▶ **How to complete this task**: Set the data down again, word for word, as it appears below.

▶ **Supplied material**:
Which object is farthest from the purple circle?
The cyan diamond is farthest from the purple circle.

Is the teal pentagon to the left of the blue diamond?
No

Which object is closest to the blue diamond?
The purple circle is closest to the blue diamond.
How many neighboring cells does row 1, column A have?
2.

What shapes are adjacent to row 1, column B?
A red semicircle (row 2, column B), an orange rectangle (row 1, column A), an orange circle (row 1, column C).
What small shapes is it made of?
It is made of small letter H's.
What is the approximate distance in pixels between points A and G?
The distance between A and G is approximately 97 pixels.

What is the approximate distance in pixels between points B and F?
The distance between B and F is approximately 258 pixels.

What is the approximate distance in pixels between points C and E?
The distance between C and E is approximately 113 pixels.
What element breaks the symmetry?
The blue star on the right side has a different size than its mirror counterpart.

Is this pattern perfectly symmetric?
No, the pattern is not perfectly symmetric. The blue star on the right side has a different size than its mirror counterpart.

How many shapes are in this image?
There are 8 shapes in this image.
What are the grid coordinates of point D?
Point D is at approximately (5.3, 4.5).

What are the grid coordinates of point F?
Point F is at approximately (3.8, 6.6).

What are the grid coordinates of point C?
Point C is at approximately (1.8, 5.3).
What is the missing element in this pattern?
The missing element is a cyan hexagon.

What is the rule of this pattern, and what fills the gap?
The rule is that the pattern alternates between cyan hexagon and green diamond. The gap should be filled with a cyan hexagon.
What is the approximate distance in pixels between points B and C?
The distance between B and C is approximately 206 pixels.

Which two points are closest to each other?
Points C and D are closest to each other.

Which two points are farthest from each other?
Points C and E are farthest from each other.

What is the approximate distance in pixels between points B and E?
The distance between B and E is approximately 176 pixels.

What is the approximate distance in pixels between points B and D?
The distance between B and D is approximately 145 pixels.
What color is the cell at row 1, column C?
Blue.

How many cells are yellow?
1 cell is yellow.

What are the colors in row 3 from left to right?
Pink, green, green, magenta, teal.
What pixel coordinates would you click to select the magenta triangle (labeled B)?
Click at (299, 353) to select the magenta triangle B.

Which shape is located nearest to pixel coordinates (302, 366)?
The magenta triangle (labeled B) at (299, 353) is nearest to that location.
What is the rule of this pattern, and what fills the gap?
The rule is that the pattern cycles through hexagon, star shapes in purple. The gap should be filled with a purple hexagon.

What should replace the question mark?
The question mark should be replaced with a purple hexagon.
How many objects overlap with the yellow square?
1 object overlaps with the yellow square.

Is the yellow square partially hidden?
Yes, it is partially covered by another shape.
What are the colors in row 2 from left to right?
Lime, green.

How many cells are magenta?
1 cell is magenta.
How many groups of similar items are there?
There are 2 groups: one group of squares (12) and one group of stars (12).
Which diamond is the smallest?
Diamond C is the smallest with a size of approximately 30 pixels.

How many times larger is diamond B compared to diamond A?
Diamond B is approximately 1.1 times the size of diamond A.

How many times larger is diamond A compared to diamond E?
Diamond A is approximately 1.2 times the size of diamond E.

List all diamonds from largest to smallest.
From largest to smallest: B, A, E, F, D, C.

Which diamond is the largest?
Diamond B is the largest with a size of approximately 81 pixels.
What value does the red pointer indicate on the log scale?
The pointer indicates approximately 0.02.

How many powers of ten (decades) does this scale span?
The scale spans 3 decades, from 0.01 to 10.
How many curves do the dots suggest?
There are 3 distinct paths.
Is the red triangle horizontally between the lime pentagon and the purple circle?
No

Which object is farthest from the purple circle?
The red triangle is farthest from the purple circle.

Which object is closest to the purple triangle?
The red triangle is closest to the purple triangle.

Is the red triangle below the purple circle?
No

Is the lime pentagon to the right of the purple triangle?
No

▶ **Your solution**:
Which object is farthest from the purple circle?
The cyan diamond is farthest from the purple circle.

Is the teal pentagon to the left of the blue diamond?
No

Which object is closest to the blue diamond?
The purple circle is closest to the blue diamond.
How many neighboring cells does row 1, column A have?
2.

What shapes are adjacent to row 1, column B?
A red semicircle (row 2, column B), an orange rectangle (row 1, column A), an orange circle (row 1, column C).
What small shapes is it made of?
It is made of small letter H's.
What is the approximate distance in pixels between points A and G?
The distance between A and G is approximately 97 pixels.

What is the approximate distance in pixels between points B and F?
The distance between B and F is approximately 258 pixels.

What is the approximate distance in pixels between points C and E?
The distance between C and E is approximately 113 pixels.
What element breaks the symmetry?
The blue star on the right side has a different size than its mirror counterpart.

Is this pattern perfectly symmetric?
No, the pattern is not perfectly symmetric. The blue star on the right side has a different size than its mirror counterpart.

How many shapes are in this image?
There are 8 shapes in this image.
What are the grid coordinates of point D?
Point D is at approximately (5.3, 4.5).

What are the grid coordinates of point F?
Point F is at approximately (3.8, 6.6).

What are the grid coordinates of point C?
Point C is at approximately (1.8, 5.3).
What is the missing element in this pattern?
The missing element is a cyan hexagon.

What is the rule of this pattern, and what fills the gap?
The rule is that the pattern alternates between cyan hexagon and green diamond. The gap should be filled with a cyan hexagon.
What is the approximate distance in pixels between points B and C?
The distance between B and C is approximately 206 pixels.

Which two points are closest to each other?
Points C and D are closest to each other.

Which two points are farthest from each other?
Points C and E are farthest from each other.

What is the approximate distance in pixels between points B and E?
The distance between B and E is approximately 176 pixels.

What is the approximate distance in pixels between points B and D?
The distance between B and D is approximately 145 pixels.
What color is the cell at row 1, column C?
Blue.

How many cells are yellow?
1 cell is yellow.

What are the colors in row 3 from left to right?
Pink, green, green, magenta, teal.
What pixel coordinates would you click to select the magenta triangle (labeled B)?
Click at (299, 353) to select the magenta triangle B.

Which shape is located nearest to pixel coordinates (302, 366)?
The magenta triangle (labeled B) at (299, 353) is nearest to that location.
What is the rule of this pattern, and what fills the gap?
The rule is that the pattern cycles through hexagon, star shapes in purple. The gap should be filled with a purple hexagon.

What should replace the question mark?
The question mark should be replaced with a purple hexagon.
How many objects overlap with the yellow square?
1 object overlaps with the yellow square.

Is the yellow square partially hidden?
Yes, it is partially covered by another shape.
What are the colors in row 2 from left to right?
Lime, green.

How many cells are magenta?
1 cell is magenta.
How many groups of similar items are there?
There are 2 groups: one group of squares (12) and one group of stars (12).
Which diamond is the smallest?
Diamond C is the smallest with a size of approximately 30 pixels.

How many times larger is diamond B compared to diamond A?
Diamond B is approximately 1.1 times the size of diamond A.

How many times larger is diamond A compared to diamond E?
Diamond A is approximately 1.2 times the size of diamond E.

List all diamonds from largest to smallest.
From largest to smallest: B, A, E, F, D, C.

Which diamond is the largest?
Diamond B is the largest with a size of approximately 81 pixels.
What value does the red pointer indicate on the log scale?
The pointer indicates approximately 0.02.

How many powers of ten (decades) does this scale span?
The scale spans 3 decades, from 0.01 to 10.
How many curves do the dots suggest?
There are 3 distinct paths.
Is the red triangle horizontally between the lime pentagon and the purple circle?
No

Which object is farthest from the purple circle?
The red triangle is farthest from the purple circle.

Which object is closest to the purple triangle?
The red triangle is closest to the purple triangle.

Is the red triangle below the purple circle?
No

Is the lime pentagon to the right of the purple triangle?
No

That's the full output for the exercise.